[start]

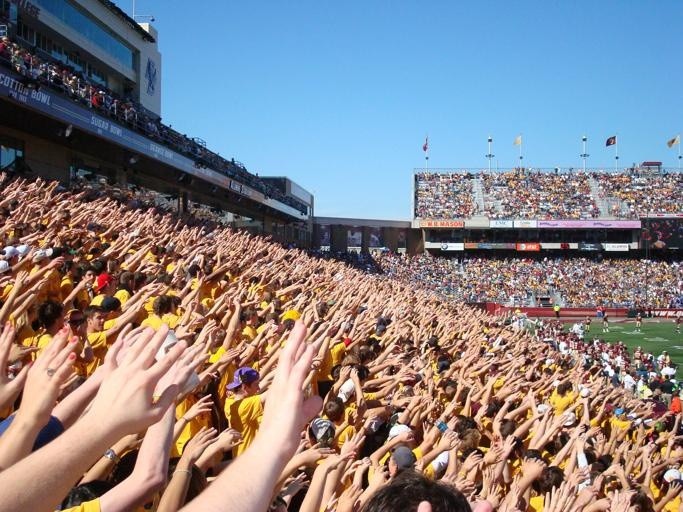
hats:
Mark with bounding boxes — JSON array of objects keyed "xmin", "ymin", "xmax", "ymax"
[
  {"xmin": 573, "ymin": 383, "xmax": 593, "ymax": 397},
  {"xmin": 306, "ymin": 417, "xmax": 335, "ymax": 446},
  {"xmin": 376, "ymin": 324, "xmax": 386, "ymax": 336},
  {"xmin": 92, "ymin": 271, "xmax": 114, "ymax": 292},
  {"xmin": 662, "ymin": 468, "xmax": 681, "ymax": 491},
  {"xmin": 0, "ymin": 259, "xmax": 11, "ymax": 274},
  {"xmin": 0, "ymin": 245, "xmax": 32, "ymax": 260},
  {"xmin": 438, "ymin": 360, "xmax": 450, "ymax": 369},
  {"xmin": 562, "ymin": 412, "xmax": 577, "ymax": 427},
  {"xmin": 31, "ymin": 248, "xmax": 54, "ymax": 264},
  {"xmin": 100, "ymin": 295, "xmax": 121, "ymax": 314},
  {"xmin": 388, "ymin": 422, "xmax": 416, "ymax": 475},
  {"xmin": 226, "ymin": 367, "xmax": 261, "ymax": 391},
  {"xmin": 336, "ymin": 378, "xmax": 355, "ymax": 403}
]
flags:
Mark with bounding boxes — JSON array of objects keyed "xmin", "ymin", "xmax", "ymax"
[
  {"xmin": 421, "ymin": 139, "xmax": 428, "ymax": 151},
  {"xmin": 513, "ymin": 135, "xmax": 520, "ymax": 145},
  {"xmin": 605, "ymin": 136, "xmax": 615, "ymax": 147},
  {"xmin": 666, "ymin": 135, "xmax": 679, "ymax": 148}
]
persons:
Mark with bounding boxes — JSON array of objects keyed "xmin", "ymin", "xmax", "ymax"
[
  {"xmin": 1, "ymin": 174, "xmax": 682, "ymax": 512},
  {"xmin": 0, "ymin": 32, "xmax": 247, "ymax": 173}
]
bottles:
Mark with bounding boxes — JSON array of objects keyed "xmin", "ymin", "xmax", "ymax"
[{"xmin": 434, "ymin": 419, "xmax": 448, "ymax": 433}]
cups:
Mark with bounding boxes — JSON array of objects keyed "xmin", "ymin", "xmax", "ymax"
[{"xmin": 152, "ymin": 330, "xmax": 200, "ymax": 393}]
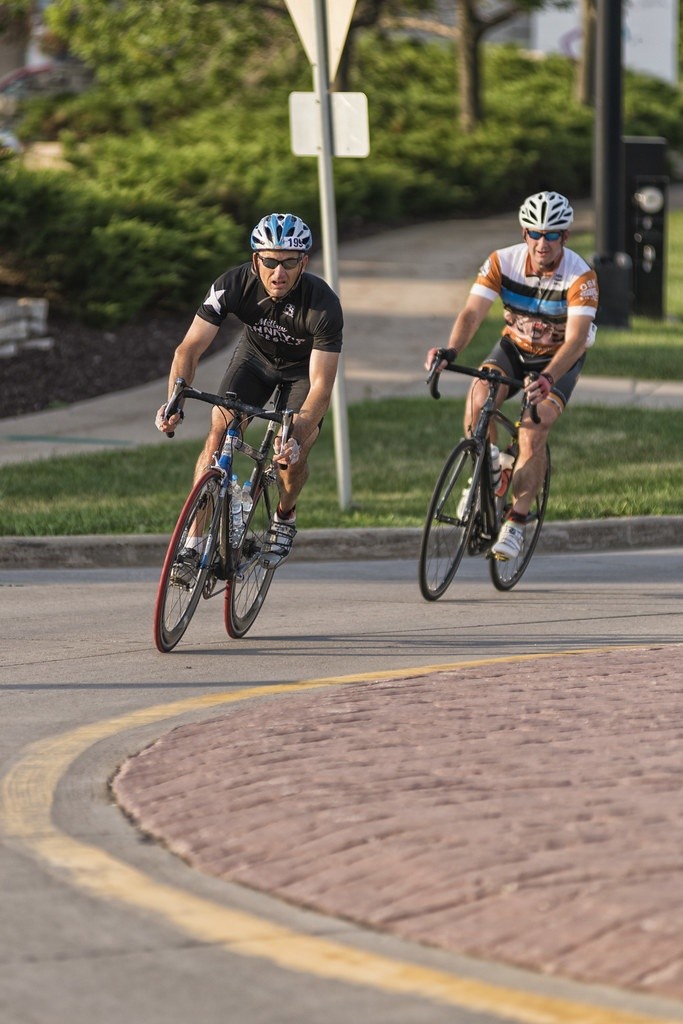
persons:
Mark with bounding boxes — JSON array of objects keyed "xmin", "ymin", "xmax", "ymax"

[end]

## What to produce
Copy the data above word for word, leaving out the pictures.

## Result
hats:
Mark with bounding boxes — JSON array of objects keyed "xmin", "ymin", "xmax", "ymax"
[
  {"xmin": 573, "ymin": 383, "xmax": 593, "ymax": 397},
  {"xmin": 306, "ymin": 417, "xmax": 335, "ymax": 446},
  {"xmin": 376, "ymin": 324, "xmax": 386, "ymax": 336},
  {"xmin": 92, "ymin": 271, "xmax": 114, "ymax": 292},
  {"xmin": 662, "ymin": 468, "xmax": 681, "ymax": 491},
  {"xmin": 0, "ymin": 259, "xmax": 11, "ymax": 274},
  {"xmin": 0, "ymin": 245, "xmax": 32, "ymax": 260},
  {"xmin": 438, "ymin": 360, "xmax": 450, "ymax": 369},
  {"xmin": 562, "ymin": 412, "xmax": 577, "ymax": 427},
  {"xmin": 31, "ymin": 248, "xmax": 54, "ymax": 264},
  {"xmin": 100, "ymin": 295, "xmax": 121, "ymax": 314},
  {"xmin": 388, "ymin": 422, "xmax": 416, "ymax": 475},
  {"xmin": 226, "ymin": 367, "xmax": 261, "ymax": 391},
  {"xmin": 336, "ymin": 378, "xmax": 355, "ymax": 403}
]
flags:
Mark with bounding boxes — JSON array of objects keyed "xmin", "ymin", "xmax", "ymax"
[
  {"xmin": 421, "ymin": 139, "xmax": 428, "ymax": 151},
  {"xmin": 513, "ymin": 135, "xmax": 520, "ymax": 145},
  {"xmin": 605, "ymin": 136, "xmax": 615, "ymax": 147},
  {"xmin": 666, "ymin": 135, "xmax": 679, "ymax": 148}
]
persons:
Mark with bounding boxes — JSON array of objects keyed "xmin", "ymin", "xmax", "ymax"
[
  {"xmin": 1, "ymin": 174, "xmax": 682, "ymax": 512},
  {"xmin": 0, "ymin": 32, "xmax": 247, "ymax": 173}
]
bottles:
Mark with bounding boxes — JSON array of objects keyed "xmin", "ymin", "xmax", "ymax"
[{"xmin": 434, "ymin": 419, "xmax": 448, "ymax": 433}]
cups:
Mark with bounding boxes — JSON array of objects keyed "xmin", "ymin", "xmax", "ymax"
[{"xmin": 152, "ymin": 330, "xmax": 200, "ymax": 393}]
persons:
Mark with bounding boxes — JSON array of objects keyed "xmin", "ymin", "xmax", "ymax"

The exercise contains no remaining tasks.